═══ Records supplied

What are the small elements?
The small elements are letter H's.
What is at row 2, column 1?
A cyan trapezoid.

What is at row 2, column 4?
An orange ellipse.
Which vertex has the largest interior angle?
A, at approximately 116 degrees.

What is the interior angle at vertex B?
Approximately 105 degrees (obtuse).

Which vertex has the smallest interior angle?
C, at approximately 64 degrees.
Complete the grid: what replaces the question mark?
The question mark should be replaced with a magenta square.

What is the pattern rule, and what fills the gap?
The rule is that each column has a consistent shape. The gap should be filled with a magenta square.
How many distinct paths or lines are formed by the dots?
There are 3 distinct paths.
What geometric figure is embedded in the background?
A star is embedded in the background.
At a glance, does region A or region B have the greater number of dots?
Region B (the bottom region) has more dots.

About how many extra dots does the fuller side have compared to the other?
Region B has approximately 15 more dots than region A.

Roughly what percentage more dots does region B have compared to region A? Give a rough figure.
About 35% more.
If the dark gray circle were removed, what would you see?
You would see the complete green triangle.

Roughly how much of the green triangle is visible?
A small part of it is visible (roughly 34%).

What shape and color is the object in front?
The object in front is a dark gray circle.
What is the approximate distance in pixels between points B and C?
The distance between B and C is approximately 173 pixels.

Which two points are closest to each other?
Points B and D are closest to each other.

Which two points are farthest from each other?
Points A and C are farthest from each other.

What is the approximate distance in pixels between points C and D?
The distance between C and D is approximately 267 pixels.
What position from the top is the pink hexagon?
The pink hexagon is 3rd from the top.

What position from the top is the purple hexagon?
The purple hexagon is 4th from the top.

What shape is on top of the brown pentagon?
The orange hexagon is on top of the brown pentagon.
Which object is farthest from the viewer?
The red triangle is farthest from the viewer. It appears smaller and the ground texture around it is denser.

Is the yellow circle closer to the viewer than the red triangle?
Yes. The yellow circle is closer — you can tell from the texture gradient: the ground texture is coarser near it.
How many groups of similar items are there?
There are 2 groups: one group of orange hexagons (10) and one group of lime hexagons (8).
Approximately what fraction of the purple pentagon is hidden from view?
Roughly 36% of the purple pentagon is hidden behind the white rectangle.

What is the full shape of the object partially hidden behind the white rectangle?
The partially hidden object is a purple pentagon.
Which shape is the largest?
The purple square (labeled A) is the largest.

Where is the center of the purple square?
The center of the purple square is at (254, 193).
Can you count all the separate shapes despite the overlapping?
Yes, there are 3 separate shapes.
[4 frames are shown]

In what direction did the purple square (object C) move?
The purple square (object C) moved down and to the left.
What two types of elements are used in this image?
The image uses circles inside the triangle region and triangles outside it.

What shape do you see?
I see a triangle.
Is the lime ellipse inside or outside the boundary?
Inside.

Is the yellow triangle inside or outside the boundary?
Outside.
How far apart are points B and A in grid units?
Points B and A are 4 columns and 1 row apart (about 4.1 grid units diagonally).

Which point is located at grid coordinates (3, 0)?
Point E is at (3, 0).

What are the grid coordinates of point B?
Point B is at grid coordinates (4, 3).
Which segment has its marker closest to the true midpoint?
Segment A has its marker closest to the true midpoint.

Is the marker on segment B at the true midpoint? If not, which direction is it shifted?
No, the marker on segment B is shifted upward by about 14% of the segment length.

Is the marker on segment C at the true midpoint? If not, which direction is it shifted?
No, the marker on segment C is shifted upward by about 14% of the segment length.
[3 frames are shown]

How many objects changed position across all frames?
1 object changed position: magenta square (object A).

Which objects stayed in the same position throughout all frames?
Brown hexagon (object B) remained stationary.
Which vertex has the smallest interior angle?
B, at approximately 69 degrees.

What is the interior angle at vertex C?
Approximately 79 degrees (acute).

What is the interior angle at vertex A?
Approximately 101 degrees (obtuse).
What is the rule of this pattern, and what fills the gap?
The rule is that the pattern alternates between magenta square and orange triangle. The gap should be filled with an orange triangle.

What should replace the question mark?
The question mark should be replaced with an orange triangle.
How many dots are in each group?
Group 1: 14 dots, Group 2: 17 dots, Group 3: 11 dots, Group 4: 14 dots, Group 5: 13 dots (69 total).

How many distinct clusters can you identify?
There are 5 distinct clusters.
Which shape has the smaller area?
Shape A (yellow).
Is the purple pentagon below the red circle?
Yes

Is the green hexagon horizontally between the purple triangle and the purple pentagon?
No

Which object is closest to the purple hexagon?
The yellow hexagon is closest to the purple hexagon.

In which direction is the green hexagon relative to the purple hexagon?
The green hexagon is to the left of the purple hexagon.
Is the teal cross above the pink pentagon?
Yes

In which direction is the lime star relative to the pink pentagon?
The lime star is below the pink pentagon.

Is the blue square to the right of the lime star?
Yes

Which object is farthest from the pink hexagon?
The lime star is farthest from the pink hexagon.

══════

Given instruction: Write the complete data out, exactly as above.

Exercise output:
What are the small elements?
The small elements are letter H's.
What is at row 2, column 1?
A cyan trapezoid.

What is at row 2, column 4?
An orange ellipse.
Which vertex has the largest interior angle?
A, at approximately 116 degrees.

What is the interior angle at vertex B?
Approximately 105 degrees (obtuse).

Which vertex has the smallest interior angle?
C, at approximately 64 degrees.
Complete the grid: what replaces the question mark?
The question mark should be replaced with a magenta square.

What is the pattern rule, and what fills the gap?
The rule is that each column has a consistent shape. The gap should be filled with a magenta square.
How many distinct paths or lines are formed by the dots?
There are 3 distinct paths.
What geometric figure is embedded in the background?
A star is embedded in the background.
At a glance, does region A or region B have the greater number of dots?
Region B (the bottom region) has more dots.

About how many extra dots does the fuller side have compared to the other?
Region B has approximately 15 more dots than region A.

Roughly what percentage more dots does region B have compared to region A? Give a rough figure.
About 35% more.
If the dark gray circle were removed, what would you see?
You would see the complete green triangle.

Roughly how much of the green triangle is visible?
A small part of it is visible (roughly 34%).

What shape and color is the object in front?
The object in front is a dark gray circle.
What is the approximate distance in pixels between points B and C?
The distance between B and C is approximately 173 pixels.

Which two points are closest to each other?
Points B and D are closest to each other.

Which two points are farthest from each other?
Points A and C are farthest from each other.

What is the approximate distance in pixels between points C and D?
The distance between C and D is approximately 267 pixels.
What position from the top is the pink hexagon?
The pink hexagon is 3rd from the top.

What position from the top is the purple hexagon?
The purple hexagon is 4th from the top.

What shape is on top of the brown pentagon?
The orange hexagon is on top of the brown pentagon.
Which object is farthest from the viewer?
The red triangle is farthest from the viewer. It appears smaller and the ground texture around it is denser.

Is the yellow circle closer to the viewer than the red triangle?
Yes. The yellow circle is closer — you can tell from the texture gradient: the ground texture is coarser near it.
How many groups of similar items are there?
There are 2 groups: one group of orange hexagons (10) and one group of lime hexagons (8).
Approximately what fraction of the purple pentagon is hidden from view?
Roughly 36% of the purple pentagon is hidden behind the white rectangle.

What is the full shape of the object partially hidden behind the white rectangle?
The partially hidden object is a purple pentagon.
Which shape is the largest?
The purple square (labeled A) is the largest.

Where is the center of the purple square?
The center of the purple square is at (254, 193).
Can you count all the separate shapes despite the overlapping?
Yes, there are 3 separate shapes.
[4 frames are shown]

In what direction did the purple square (object C) move?
The purple square (object C) moved down and to the left.
What two types of elements are used in this image?
The image uses circles inside the triangle region and triangles outside it.

What shape do you see?
I see a triangle.
Is the lime ellipse inside or outside the boundary?
Inside.

Is the yellow triangle inside or outside the boundary?
Outside.
How far apart are points B and A in grid units?
Points B and A are 4 columns and 1 row apart (about 4.1 grid units diagonally).

Which point is located at grid coordinates (3, 0)?
Point E is at (3, 0).

What are the grid coordinates of point B?
Point B is at grid coordinates (4, 3).
Which segment has its marker closest to the true midpoint?
Segment A has its marker closest to the true midpoint.

Is the marker on segment B at the true midpoint? If not, which direction is it shifted?
No, the marker on segment B is shifted upward by about 14% of the segment length.

Is the marker on segment C at the true midpoint? If not, which direction is it shifted?
No, the marker on segment C is shifted upward by about 14% of the segment length.
[3 frames are shown]

How many objects changed position across all frames?
1 object changed position: magenta square (object A).

Which objects stayed in the same position throughout all frames?
Brown hexagon (object B) remained stationary.
Which vertex has the smallest interior angle?
B, at approximately 69 degrees.

What is the interior angle at vertex C?
Approximately 79 degrees (acute).

What is the interior angle at vertex A?
Approximately 101 degrees (obtuse).
What is the rule of this pattern, and what fills the gap?
The rule is that the pattern alternates between magenta square and orange triangle. The gap should be filled with an orange triangle.

What should replace the question mark?
The question mark should be replaced with an orange triangle.
How many dots are in each group?
Group 1: 14 dots, Group 2: 17 dots, Group 3: 11 dots, Group 4: 14 dots, Group 5: 13 dots (69 total).

How many distinct clusters can you identify?
There are 5 distinct clusters.
Which shape has the smaller area?
Shape A (yellow).
Is the purple pentagon below the red circle?
Yes

Is the green hexagon horizontally between the purple triangle and the purple pentagon?
No

Which object is closest to the purple hexagon?
The yellow hexagon is closest to the purple hexagon.

In which direction is the green hexagon relative to the purple hexagon?
The green hexagon is to the left of the purple hexagon.
Is the teal cross above the pink pentagon?
Yes

In which direction is the lime star relative to the pink pentagon?
The lime star is below the pink pentagon.

Is the blue square to the right of the lime star?
Yes

Which object is farthest from the pink hexagon?
The lime star is farthest from the pink hexagon.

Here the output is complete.